## Problem statement
Quote the entries in full, character for character, without their images.

-- begin Records to process --

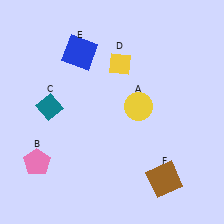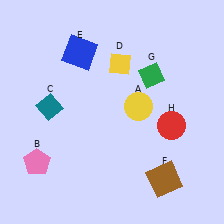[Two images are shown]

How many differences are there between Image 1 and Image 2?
There are 2 differences between the two images.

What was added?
A green diamond (G), a red circle (H) were added in Image 2.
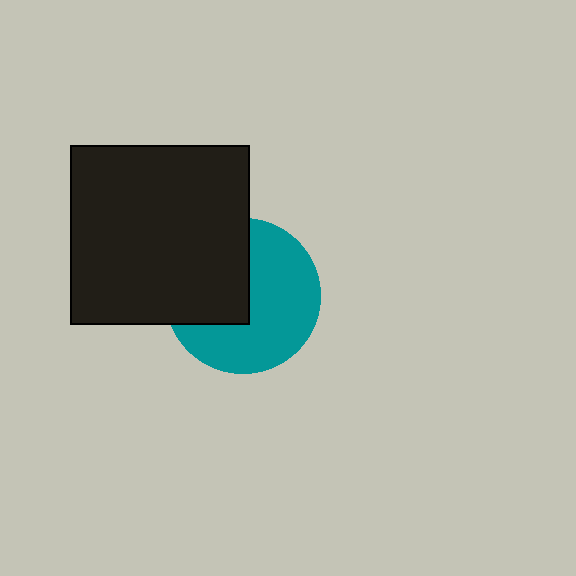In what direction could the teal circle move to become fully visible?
The teal circle could move right. That would shift it out from behind the black square entirely.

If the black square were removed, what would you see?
You would see the complete teal circle.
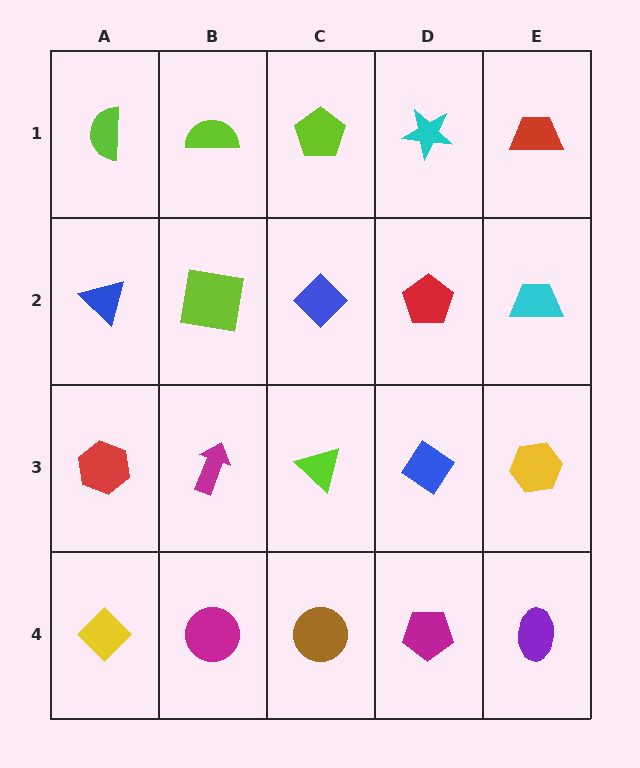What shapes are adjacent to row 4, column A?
A red hexagon (row 3, column A), a magenta circle (row 4, column B).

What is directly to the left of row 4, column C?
A magenta circle.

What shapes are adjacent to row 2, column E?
A red trapezoid (row 1, column E), a yellow hexagon (row 3, column E), a red pentagon (row 2, column D).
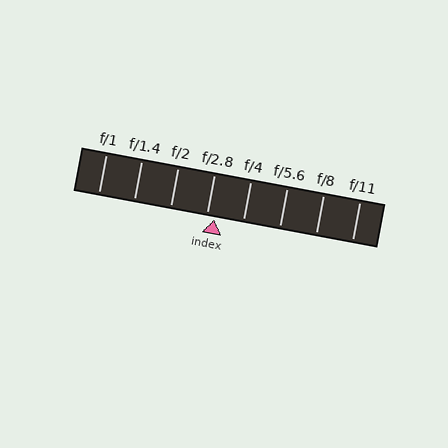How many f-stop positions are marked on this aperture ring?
There are 8 f-stop positions marked.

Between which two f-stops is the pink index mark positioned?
The index mark is between f/2.8 and f/4.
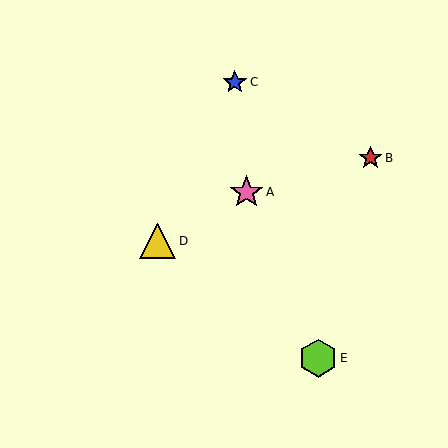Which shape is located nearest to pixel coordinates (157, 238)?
The yellow triangle (labeled D) at (158, 241) is nearest to that location.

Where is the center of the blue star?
The center of the blue star is at (235, 82).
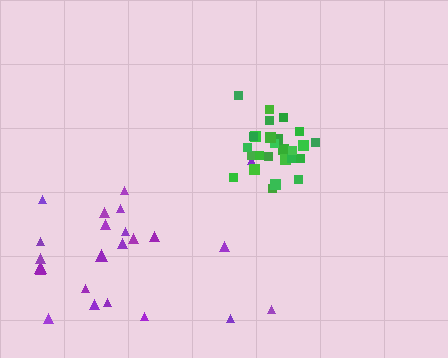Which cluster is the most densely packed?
Green.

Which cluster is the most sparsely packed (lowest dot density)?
Purple.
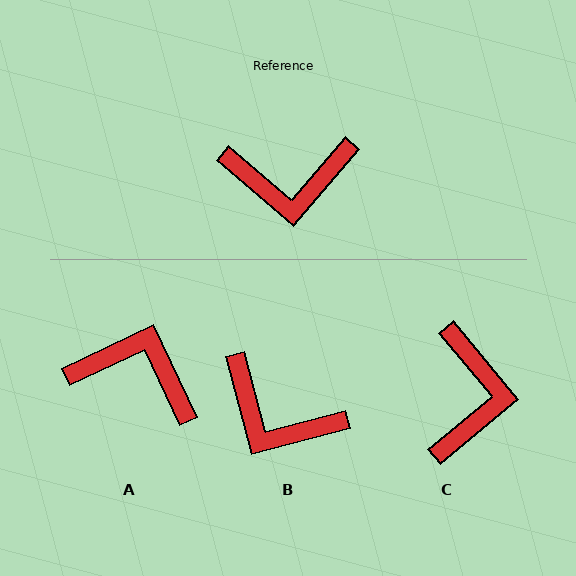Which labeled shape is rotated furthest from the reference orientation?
A, about 156 degrees away.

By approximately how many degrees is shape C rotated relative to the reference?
Approximately 80 degrees counter-clockwise.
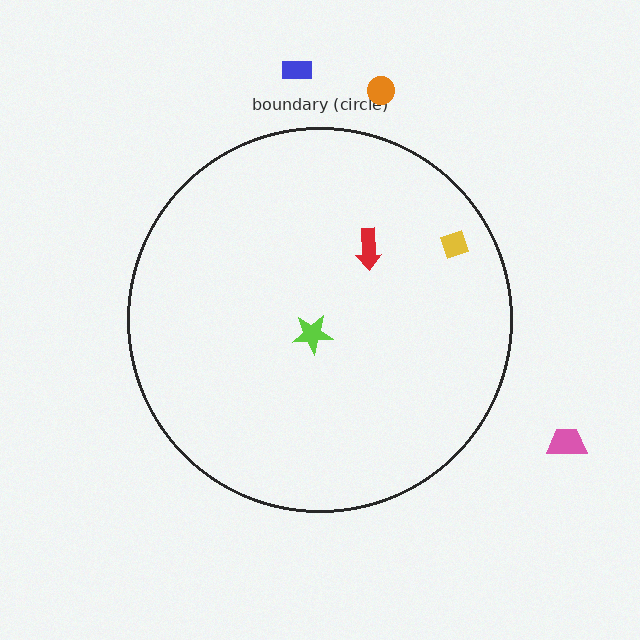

-- end Records to process --

## Exercise response
[Two images are shown]

How many differences are there between Image 1 and Image 2?
There are 2 differences between the two images.

What was added?
A green diamond (G), a red circle (H) were added in Image 2.
In what direction could the teal circle move to become fully visible?
The teal circle could move right. That would shift it out from behind the black square entirely.

If the black square were removed, what would you see?
You would see the complete teal circle.
What shapes are adjacent to row 4, column A?
A red hexagon (row 3, column A), a magenta circle (row 4, column B).

What is directly to the left of row 4, column C?
A magenta circle.

What shapes are adjacent to row 2, column E?
A red trapezoid (row 1, column E), a yellow hexagon (row 3, column E), a red pentagon (row 2, column D).
How many f-stop positions are marked on this aperture ring?
There are 8 f-stop positions marked.

Between which two f-stops is the pink index mark positioned?
The index mark is between f/2.8 and f/4.
Which shape is located nearest to pixel coordinates (157, 238)?
The yellow triangle (labeled D) at (158, 241) is nearest to that location.

Where is the center of the blue star?
The center of the blue star is at (235, 82).
Which cluster is the most densely packed?
Green.

Which cluster is the most sparsely packed (lowest dot density)?
Purple.
Which labeled shape is rotated furthest from the reference orientation?
A, about 156 degrees away.

By approximately how many degrees is shape C rotated relative to the reference?
Approximately 80 degrees counter-clockwise.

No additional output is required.